THE REQUEST –
Please transcribe the data that follows without the pictures, keeping every word the same.

RECORDS PROVIDED –
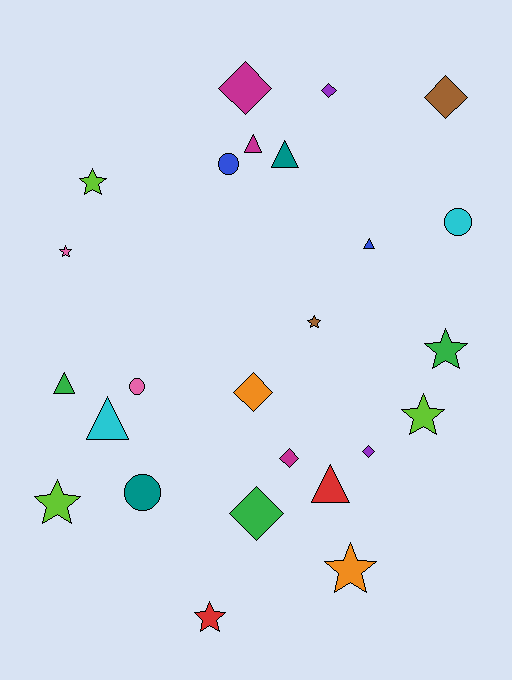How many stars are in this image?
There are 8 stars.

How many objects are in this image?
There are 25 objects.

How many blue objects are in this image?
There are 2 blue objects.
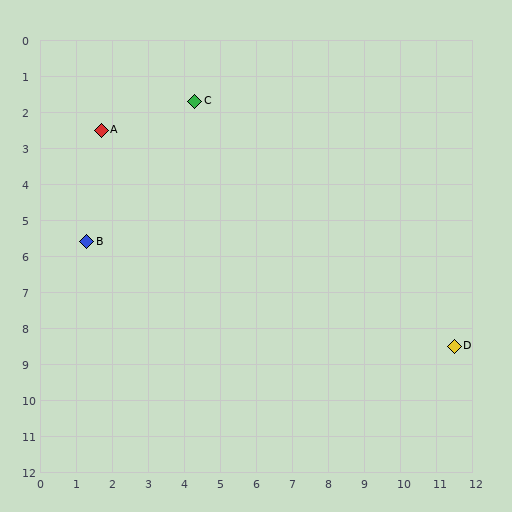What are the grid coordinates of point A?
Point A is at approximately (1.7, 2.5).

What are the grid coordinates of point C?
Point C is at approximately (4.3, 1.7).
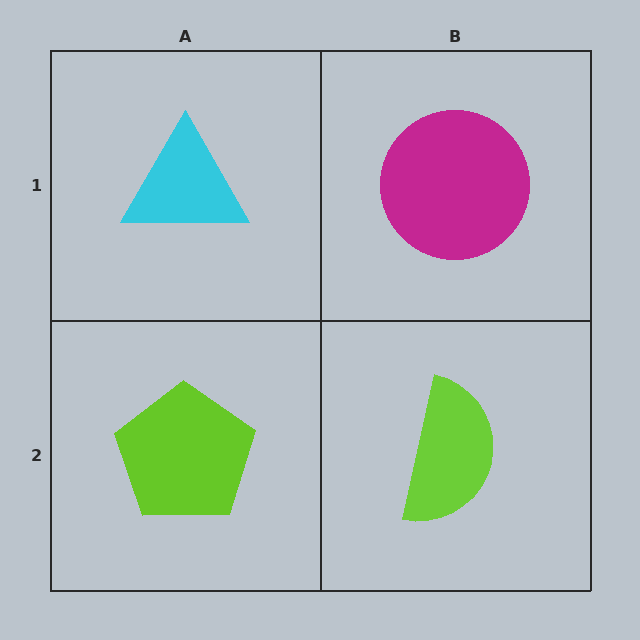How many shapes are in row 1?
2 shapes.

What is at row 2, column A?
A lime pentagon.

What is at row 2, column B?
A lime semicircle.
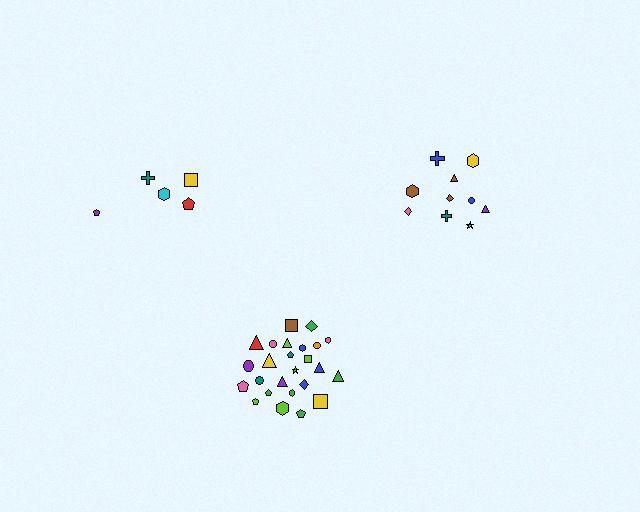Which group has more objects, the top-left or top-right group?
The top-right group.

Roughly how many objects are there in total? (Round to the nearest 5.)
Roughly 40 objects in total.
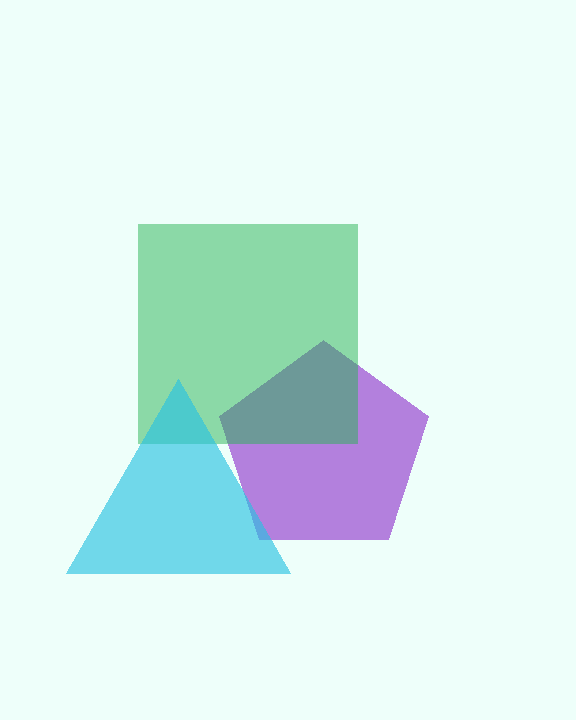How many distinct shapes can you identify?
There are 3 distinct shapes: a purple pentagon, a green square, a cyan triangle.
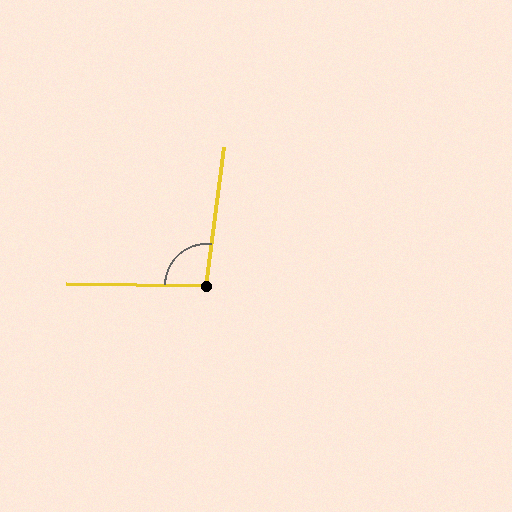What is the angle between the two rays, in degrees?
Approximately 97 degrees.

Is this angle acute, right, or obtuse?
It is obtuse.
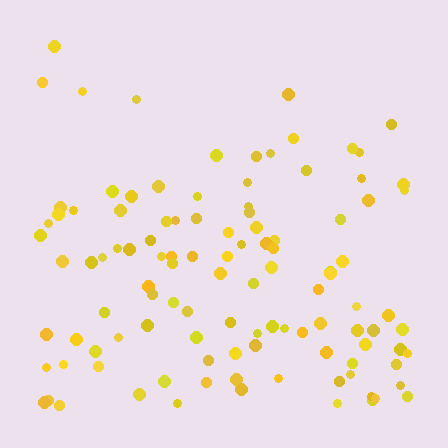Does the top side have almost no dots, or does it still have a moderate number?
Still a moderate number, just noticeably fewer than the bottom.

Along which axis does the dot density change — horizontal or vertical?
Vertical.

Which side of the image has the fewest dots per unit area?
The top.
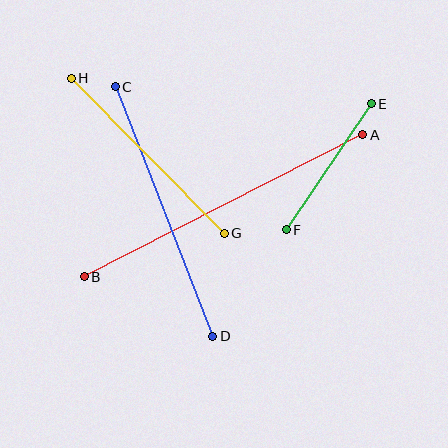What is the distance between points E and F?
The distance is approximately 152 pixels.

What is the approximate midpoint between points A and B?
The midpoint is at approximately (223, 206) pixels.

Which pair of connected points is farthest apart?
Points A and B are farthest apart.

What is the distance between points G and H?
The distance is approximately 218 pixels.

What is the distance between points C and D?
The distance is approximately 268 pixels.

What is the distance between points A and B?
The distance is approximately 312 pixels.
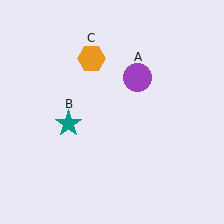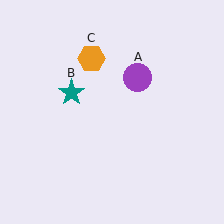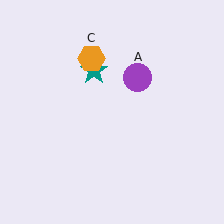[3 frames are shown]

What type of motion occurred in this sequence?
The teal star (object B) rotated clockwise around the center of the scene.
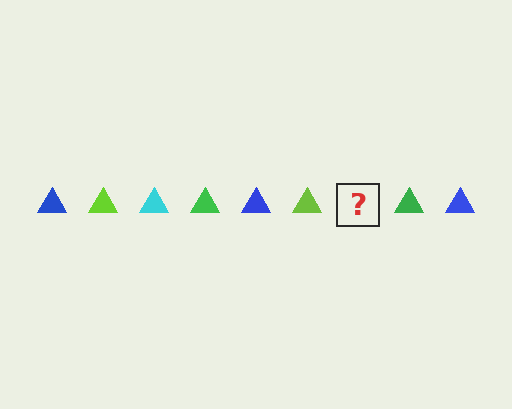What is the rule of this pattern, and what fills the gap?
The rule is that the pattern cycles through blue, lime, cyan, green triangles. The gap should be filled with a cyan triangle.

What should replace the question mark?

WRITTEN ANSWER –
How many stars are in this image?
There are 8 stars.

How many objects are in this image?
There are 25 objects.

How many blue objects are in this image?
There are 2 blue objects.
What are the grid coordinates of point A?
Point A is at approximately (1.7, 2.5).

What are the grid coordinates of point C?
Point C is at approximately (4.3, 1.7).
How many shapes are in row 1?
2 shapes.

What is at row 2, column A?
A lime pentagon.

What is at row 2, column B?
A lime semicircle.
Which group has more objects, the top-left or top-right group?
The top-right group.

Roughly how many objects are there in total? (Round to the nearest 5.)
Roughly 40 objects in total.
How many distinct shapes can you identify?
There are 3 distinct shapes: a purple pentagon, a green square, a cyan triangle.
What is the angle between the two rays, in degrees?
Approximately 97 degrees.

Is this angle acute, right, or obtuse?
It is obtuse.
Does the top side have almost no dots, or does it still have a moderate number?
Still a moderate number, just noticeably fewer than the bottom.

Along which axis does the dot density change — horizontal or vertical?
Vertical.

Which side of the image has the fewest dots per unit area?
The top.
What is the distance between points E and F?
The distance is approximately 152 pixels.

What is the approximate midpoint between points A and B?
The midpoint is at approximately (223, 206) pixels.

Which pair of connected points is farthest apart?
Points A and B are farthest apart.

What is the distance between points G and H?
The distance is approximately 218 pixels.

What is the distance between points C and D?
The distance is approximately 268 pixels.

What is the distance between points A and B?
The distance is approximately 312 pixels.
[3 frames are shown]

What type of motion occurred in this sequence?
The teal star (object B) rotated clockwise around the center of the scene.
What is the rule of this pattern, and what fills the gap?
The rule is that the pattern cycles through blue, lime, cyan, green triangles. The gap should be filled with a cyan triangle.

What should replace the question mark?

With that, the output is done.